start RECORDS FOR THIS EXERCISE
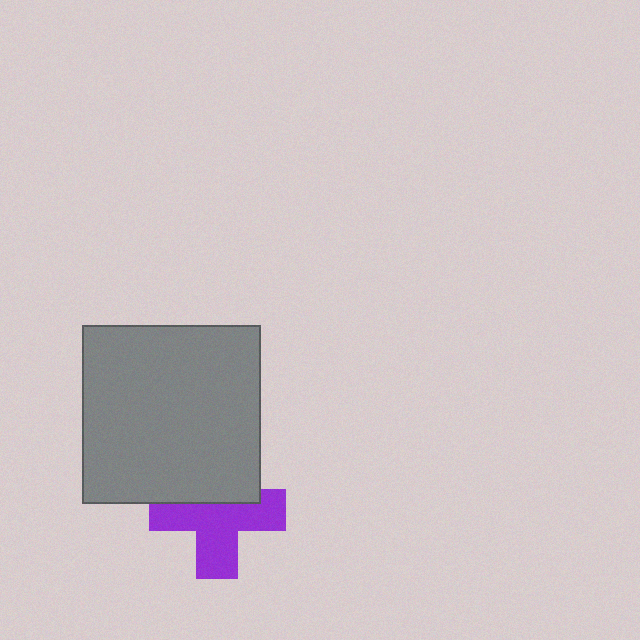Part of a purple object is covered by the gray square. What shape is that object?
It is a cross.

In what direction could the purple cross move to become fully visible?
The purple cross could move down. That would shift it out from behind the gray square entirely.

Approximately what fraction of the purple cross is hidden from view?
Roughly 37% of the purple cross is hidden behind the gray square.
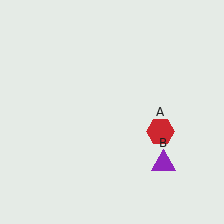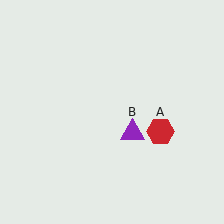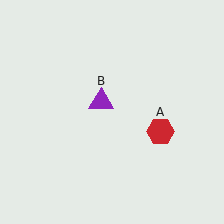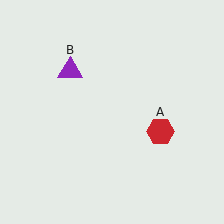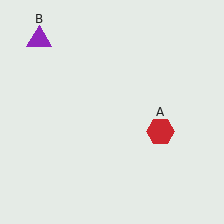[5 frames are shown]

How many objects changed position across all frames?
1 object changed position: purple triangle (object B).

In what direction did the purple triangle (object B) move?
The purple triangle (object B) moved up and to the left.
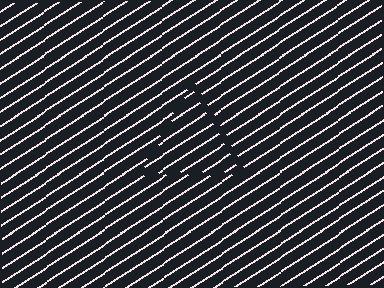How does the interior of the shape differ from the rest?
The interior of the shape contains the same grating, shifted by half a period — the contour is defined by the phase discontinuity where line-ends from the inner and outer gratings abut.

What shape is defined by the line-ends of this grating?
An illusory triangle. The interior of the shape contains the same grating, shifted by half a period — the contour is defined by the phase discontinuity where line-ends from the inner and outer gratings abut.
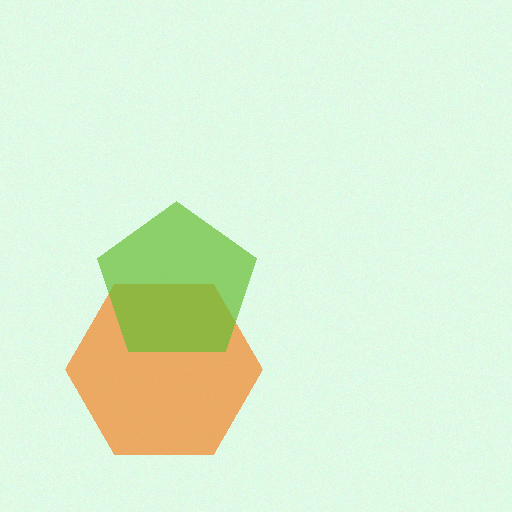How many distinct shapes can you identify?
There are 2 distinct shapes: an orange hexagon, a lime pentagon.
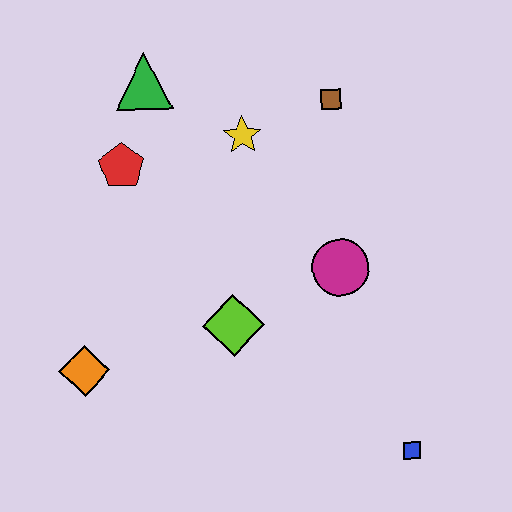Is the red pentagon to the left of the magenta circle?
Yes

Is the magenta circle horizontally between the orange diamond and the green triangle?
No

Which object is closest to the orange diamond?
The lime diamond is closest to the orange diamond.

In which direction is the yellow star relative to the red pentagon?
The yellow star is to the right of the red pentagon.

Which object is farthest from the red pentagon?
The blue square is farthest from the red pentagon.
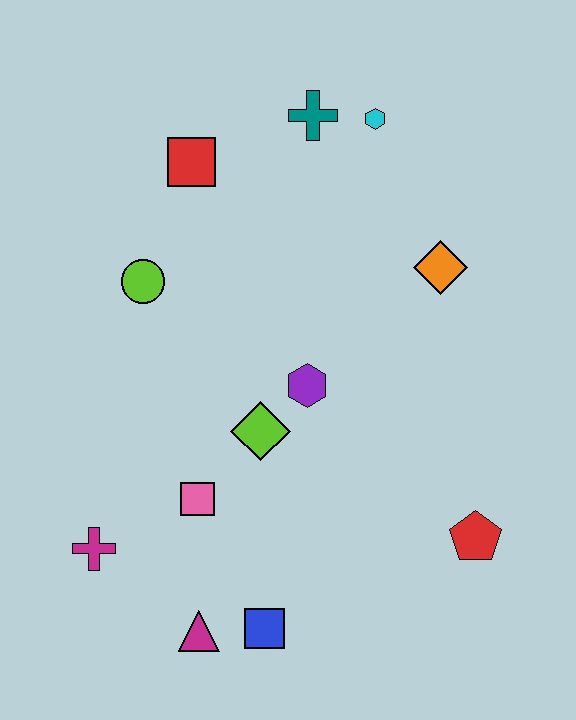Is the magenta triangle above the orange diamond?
No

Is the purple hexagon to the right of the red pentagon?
No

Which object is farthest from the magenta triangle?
The cyan hexagon is farthest from the magenta triangle.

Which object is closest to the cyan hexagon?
The teal cross is closest to the cyan hexagon.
end RECORDS FOR THIS EXERCISE
◆ **WORK TO COMPLETE**: Without the pictures, repeat the listing above exactly.

◆ **SOLUTION FOR THIS TASK**:
Part of a purple object is covered by the gray square. What shape is that object?
It is a cross.

In what direction could the purple cross move to become fully visible?
The purple cross could move down. That would shift it out from behind the gray square entirely.

Approximately what fraction of the purple cross is hidden from view?
Roughly 37% of the purple cross is hidden behind the gray square.
[5 frames are shown]

How many objects changed position across all frames?
1 object changed position: purple triangle (object B).

In what direction did the purple triangle (object B) move?
The purple triangle (object B) moved up and to the left.
How does the interior of the shape differ from the rest?
The interior of the shape contains the same grating, shifted by half a period — the contour is defined by the phase discontinuity where line-ends from the inner and outer gratings abut.

What shape is defined by the line-ends of this grating?
An illusory triangle. The interior of the shape contains the same grating, shifted by half a period — the contour is defined by the phase discontinuity where line-ends from the inner and outer gratings abut.
How many distinct shapes can you identify?
There are 2 distinct shapes: an orange hexagon, a lime pentagon.
Is the red pentagon to the left of the magenta circle?
Yes

Is the magenta circle horizontally between the orange diamond and the green triangle?
No

Which object is closest to the orange diamond?
The lime diamond is closest to the orange diamond.

In which direction is the yellow star relative to the red pentagon?
The yellow star is to the right of the red pentagon.

Which object is farthest from the red pentagon?
The blue square is farthest from the red pentagon.
Is the magenta triangle above the orange diamond?
No

Is the purple hexagon to the right of the red pentagon?
No

Which object is farthest from the magenta triangle?
The cyan hexagon is farthest from the magenta triangle.

Which object is closest to the cyan hexagon?
The teal cross is closest to the cyan hexagon.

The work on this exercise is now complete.